Stored data entries:
------------------------------------------------------------
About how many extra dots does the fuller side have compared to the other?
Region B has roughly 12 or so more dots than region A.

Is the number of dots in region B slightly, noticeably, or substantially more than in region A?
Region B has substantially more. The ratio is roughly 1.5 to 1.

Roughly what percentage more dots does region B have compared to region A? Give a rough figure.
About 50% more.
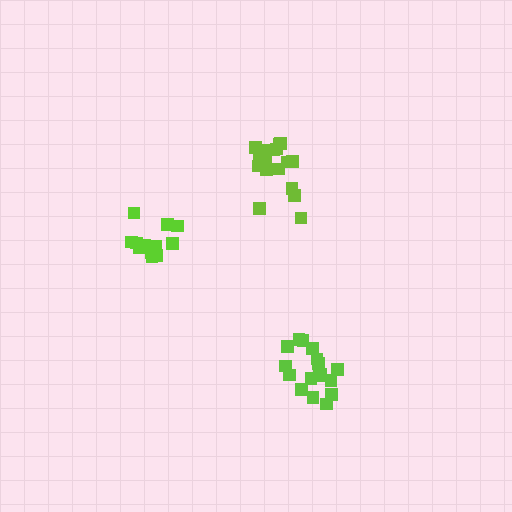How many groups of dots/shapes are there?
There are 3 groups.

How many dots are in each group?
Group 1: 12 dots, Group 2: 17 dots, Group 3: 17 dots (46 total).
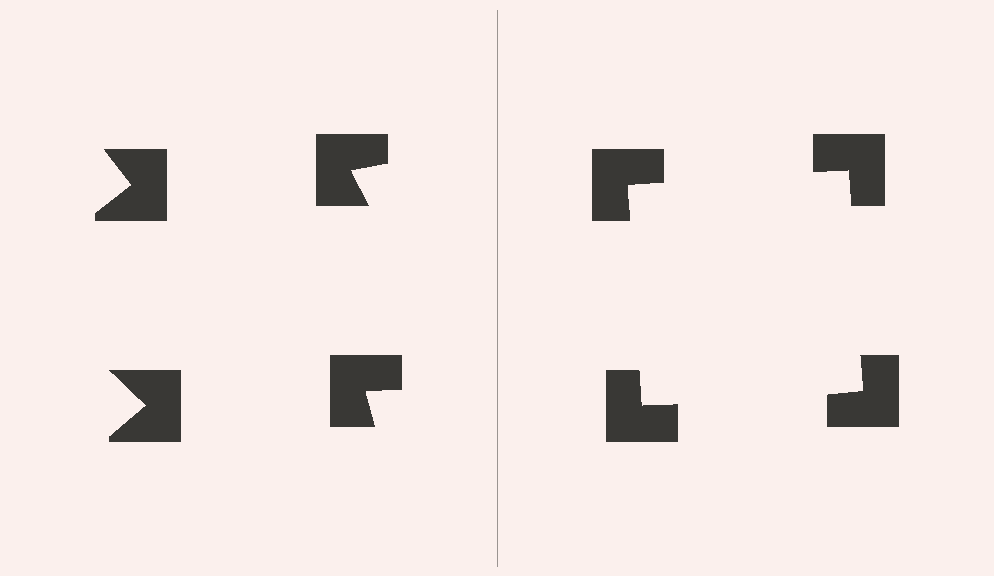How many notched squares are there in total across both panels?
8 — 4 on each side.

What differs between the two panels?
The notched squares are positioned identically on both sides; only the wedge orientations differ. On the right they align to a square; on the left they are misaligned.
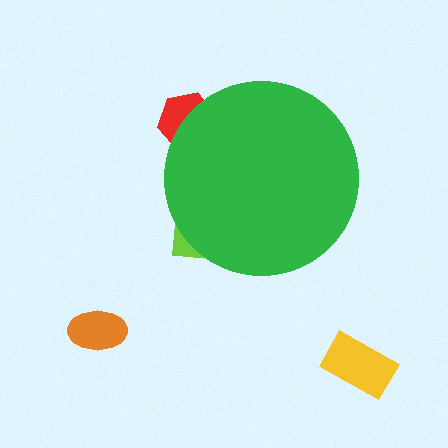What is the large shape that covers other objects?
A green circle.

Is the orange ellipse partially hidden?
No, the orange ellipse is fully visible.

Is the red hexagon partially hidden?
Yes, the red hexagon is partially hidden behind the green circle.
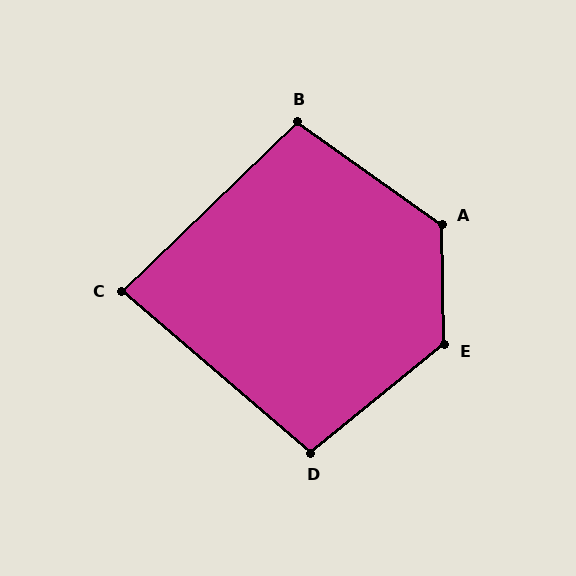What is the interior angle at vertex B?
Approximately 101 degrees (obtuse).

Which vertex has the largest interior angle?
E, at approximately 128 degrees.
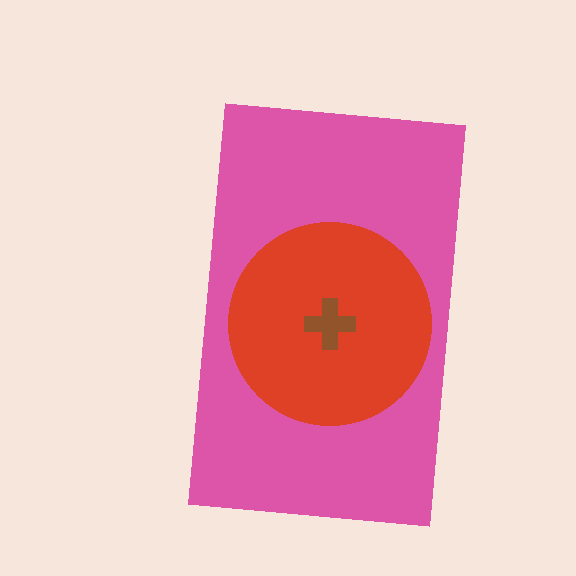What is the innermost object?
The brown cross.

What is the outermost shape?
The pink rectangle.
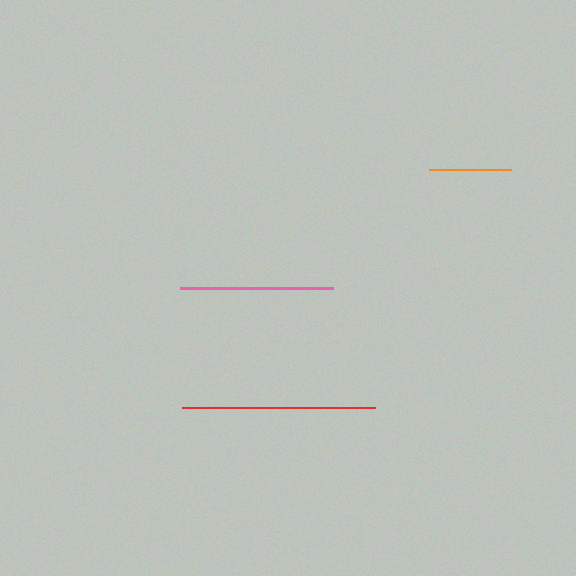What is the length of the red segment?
------------------------------------------------------------
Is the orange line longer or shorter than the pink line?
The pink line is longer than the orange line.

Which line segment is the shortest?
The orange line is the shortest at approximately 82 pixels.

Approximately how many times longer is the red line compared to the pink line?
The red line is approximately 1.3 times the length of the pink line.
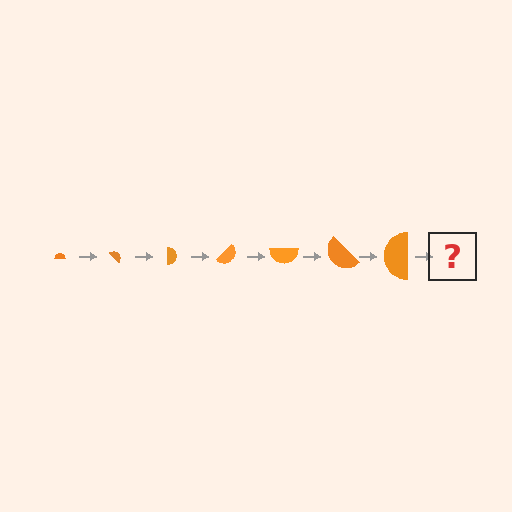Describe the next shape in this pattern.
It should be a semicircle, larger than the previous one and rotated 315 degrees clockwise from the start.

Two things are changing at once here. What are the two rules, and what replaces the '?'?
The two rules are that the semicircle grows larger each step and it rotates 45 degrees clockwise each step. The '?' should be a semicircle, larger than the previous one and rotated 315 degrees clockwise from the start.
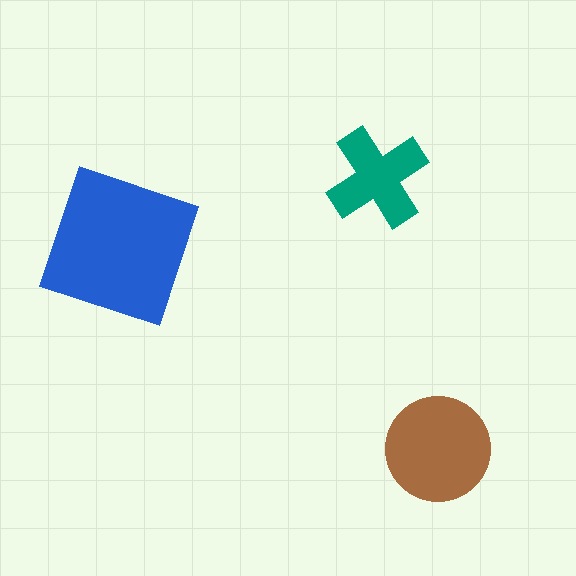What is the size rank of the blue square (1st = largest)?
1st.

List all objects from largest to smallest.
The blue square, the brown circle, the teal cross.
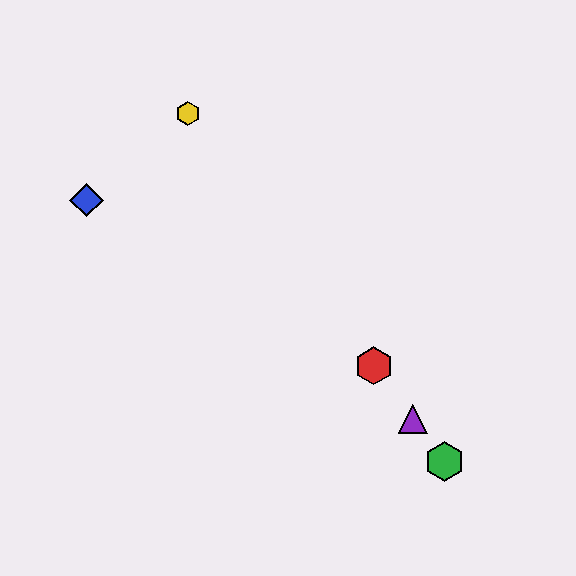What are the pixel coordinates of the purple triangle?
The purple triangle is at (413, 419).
------------------------------------------------------------
* Exercise objective: In the entries above, find the line that contains "How many dots are in each group?" and the line that contains "What is the length of the red segment?". Reproduce exactly those two lines and every line between them, but not the pictures.

* Solution to the problem:
How many dots are in each group?
Group 1: 12 dots, Group 2: 17 dots, Group 3: 17 dots (46 total).
How many notched squares are there in total across both panels?
8 — 4 on each side.

What differs between the two panels?
The notched squares are positioned identically on both sides; only the wedge orientations differ. On the right they align to a square; on the left they are misaligned.
What is the large shape that covers other objects?
A green circle.

Is the orange ellipse partially hidden?
No, the orange ellipse is fully visible.

Is the red hexagon partially hidden?
Yes, the red hexagon is partially hidden behind the green circle.
What is the interior angle at vertex B?
Approximately 101 degrees (obtuse).

Which vertex has the largest interior angle?
E, at approximately 128 degrees.
What is the innermost object?
The brown cross.

What is the outermost shape?
The pink rectangle.
What is the length of the red segment?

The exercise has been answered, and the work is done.